======== Given information ========
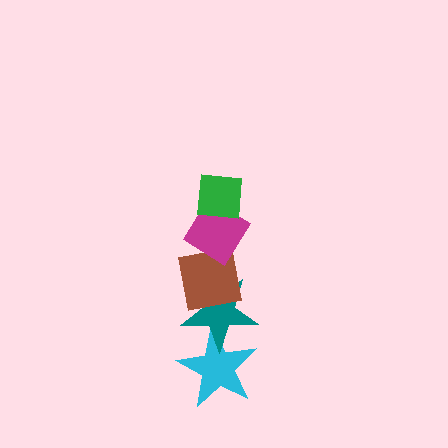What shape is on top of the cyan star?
The teal star is on top of the cyan star.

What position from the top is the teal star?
The teal star is 4th from the top.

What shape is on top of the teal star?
The brown square is on top of the teal star.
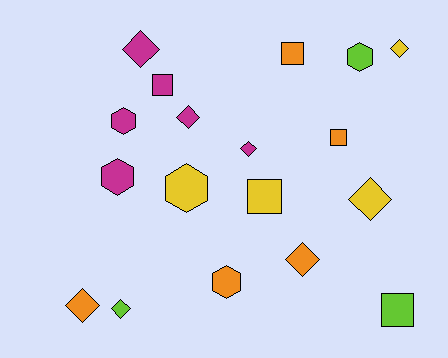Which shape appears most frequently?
Diamond, with 8 objects.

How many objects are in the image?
There are 18 objects.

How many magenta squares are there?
There is 1 magenta square.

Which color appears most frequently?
Magenta, with 6 objects.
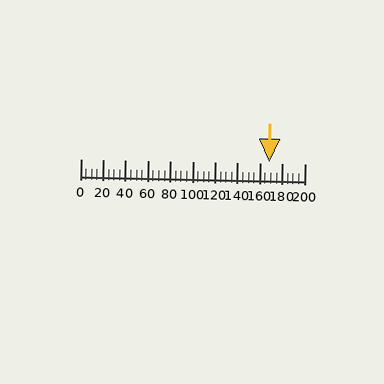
========
Transcribe each line above verbatim, with the pictures left out.

What shape is on top of the cyan star?
The teal star is on top of the cyan star.

What position from the top is the teal star?
The teal star is 4th from the top.

What shape is on top of the teal star?
The brown square is on top of the teal star.
Which shape appears most frequently?
Diamond, with 8 objects.

How many objects are in the image?
There are 18 objects.

How many magenta squares are there?
There is 1 magenta square.

Which color appears most frequently?
Magenta, with 6 objects.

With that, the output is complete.